* [PROBLEM] Transcribe each line of the records below exactly, excluding any embedded images.

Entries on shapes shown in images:
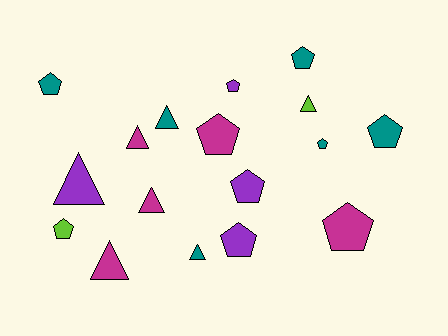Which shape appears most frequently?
Pentagon, with 10 objects.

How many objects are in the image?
There are 17 objects.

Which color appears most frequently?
Teal, with 6 objects.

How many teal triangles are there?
There are 2 teal triangles.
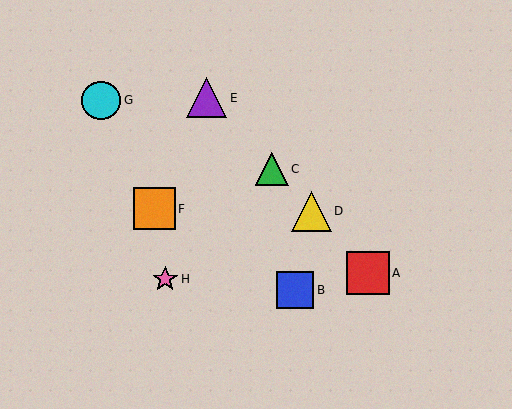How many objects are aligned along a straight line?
4 objects (A, C, D, E) are aligned along a straight line.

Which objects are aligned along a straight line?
Objects A, C, D, E are aligned along a straight line.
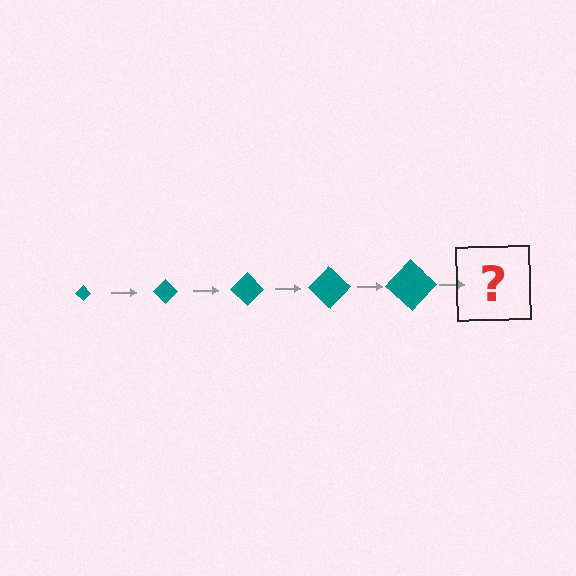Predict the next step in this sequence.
The next step is a teal diamond, larger than the previous one.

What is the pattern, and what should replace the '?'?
The pattern is that the diamond gets progressively larger each step. The '?' should be a teal diamond, larger than the previous one.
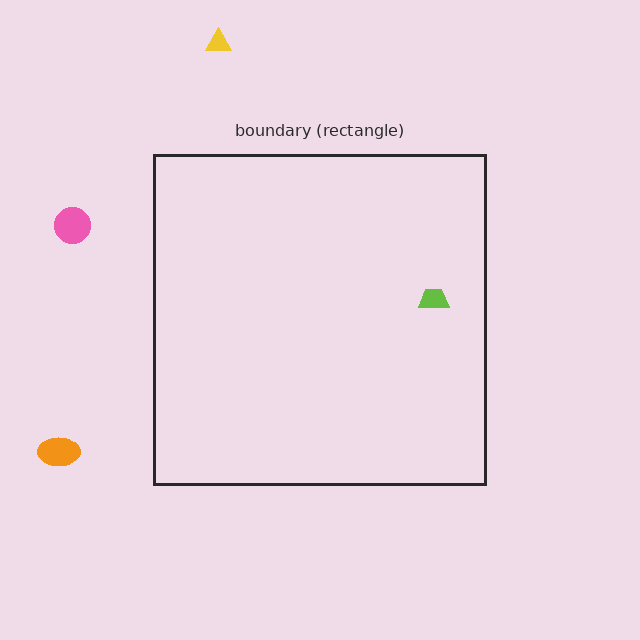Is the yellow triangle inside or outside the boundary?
Outside.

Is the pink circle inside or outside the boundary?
Outside.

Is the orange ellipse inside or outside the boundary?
Outside.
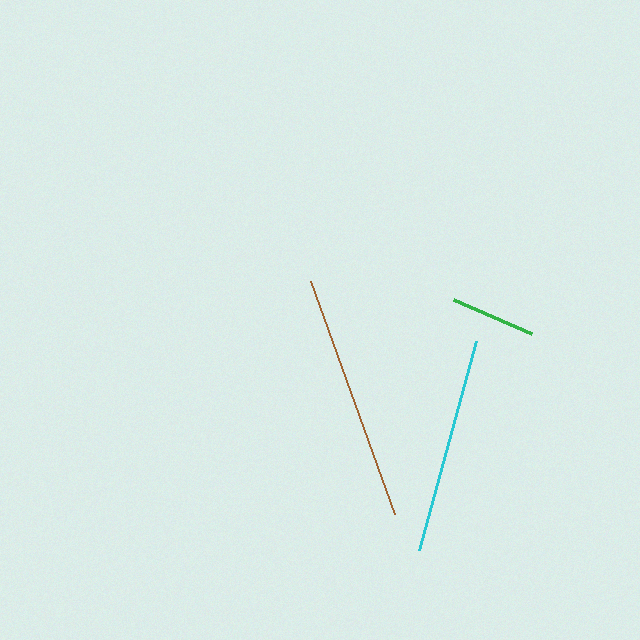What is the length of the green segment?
The green segment is approximately 85 pixels long.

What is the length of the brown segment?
The brown segment is approximately 248 pixels long.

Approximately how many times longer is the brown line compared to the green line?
The brown line is approximately 2.9 times the length of the green line.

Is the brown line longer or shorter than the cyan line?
The brown line is longer than the cyan line.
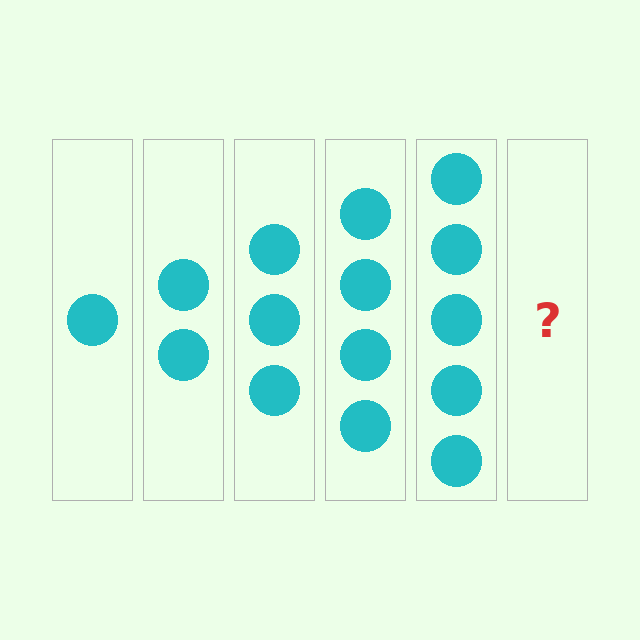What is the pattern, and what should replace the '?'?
The pattern is that each step adds one more circle. The '?' should be 6 circles.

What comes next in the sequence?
The next element should be 6 circles.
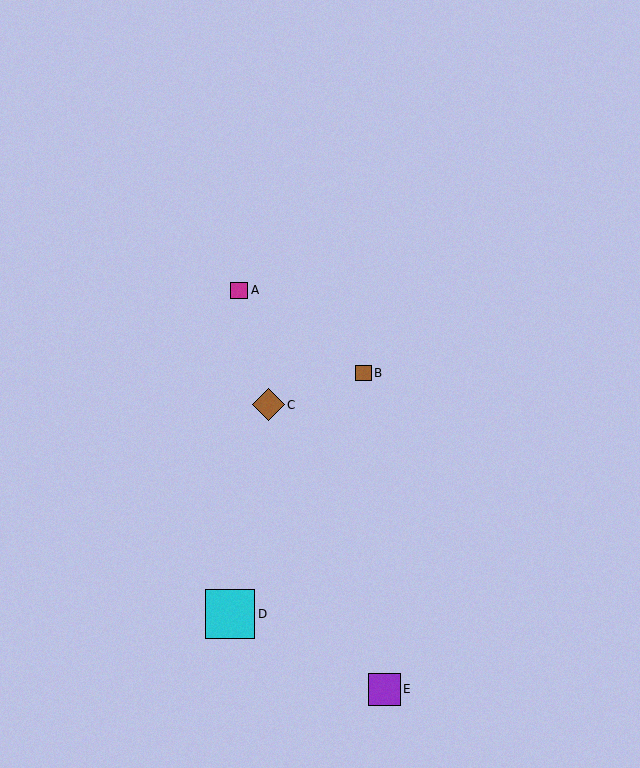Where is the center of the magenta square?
The center of the magenta square is at (239, 290).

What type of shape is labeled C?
Shape C is a brown diamond.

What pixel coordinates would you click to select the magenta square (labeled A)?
Click at (239, 290) to select the magenta square A.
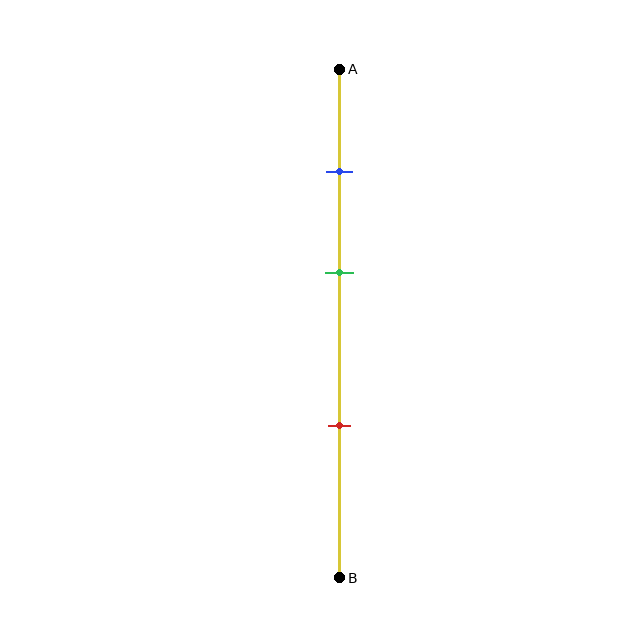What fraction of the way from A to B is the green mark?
The green mark is approximately 40% (0.4) of the way from A to B.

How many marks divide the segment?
There are 3 marks dividing the segment.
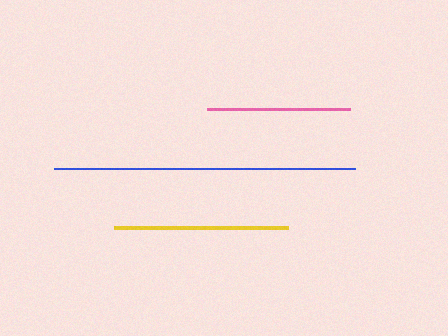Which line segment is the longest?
The blue line is the longest at approximately 301 pixels.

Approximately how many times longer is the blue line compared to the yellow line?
The blue line is approximately 1.7 times the length of the yellow line.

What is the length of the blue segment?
The blue segment is approximately 301 pixels long.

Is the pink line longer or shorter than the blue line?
The blue line is longer than the pink line.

* [EXERCISE RESULT]
Which shape appears most frequently?
Pentagon, with 10 objects.

How many objects are in the image?
There are 17 objects.

Which color appears most frequently?
Teal, with 6 objects.

How many teal triangles are there?
There are 2 teal triangles.
How many objects are aligned along a straight line?
4 objects (A, C, D, E) are aligned along a straight line.

Which objects are aligned along a straight line?
Objects A, C, D, E are aligned along a straight line.
Predict the next step in this sequence.
The next step is a teal diamond, larger than the previous one.

What is the pattern, and what should replace the '?'?
The pattern is that the diamond gets progressively larger each step. The '?' should be a teal diamond, larger than the previous one.
Is the yellow triangle inside or outside the boundary?
Outside.

Is the pink circle inside or outside the boundary?
Outside.

Is the orange ellipse inside or outside the boundary?
Outside.
What is the length of the green segment?
The green segment is approximately 85 pixels long.

What is the length of the brown segment?
The brown segment is approximately 248 pixels long.

Approximately how many times longer is the brown line compared to the green line?
The brown line is approximately 2.9 times the length of the green line.

Is the brown line longer or shorter than the cyan line?
The brown line is longer than the cyan line.
What is the pattern, and what should replace the '?'?
The pattern is that each step adds one more circle. The '?' should be 6 circles.

What comes next in the sequence?
The next element should be 6 circles.
Where is the center of the magenta square?
The center of the magenta square is at (239, 290).

What type of shape is labeled C?
Shape C is a brown diamond.

What pixel coordinates would you click to select the magenta square (labeled A)?
Click at (239, 290) to select the magenta square A.
What fraction of the way from A to B is the green mark?
The green mark is approximately 40% (0.4) of the way from A to B.

How many marks divide the segment?
There are 3 marks dividing the segment.
Which line segment is the longest?
The blue line is the longest at approximately 301 pixels.

Approximately how many times longer is the blue line compared to the yellow line?
The blue line is approximately 1.7 times the length of the yellow line.

What is the length of the blue segment?
The blue segment is approximately 301 pixels long.

Is the pink line longer or shorter than the blue line?
The blue line is longer than the pink line.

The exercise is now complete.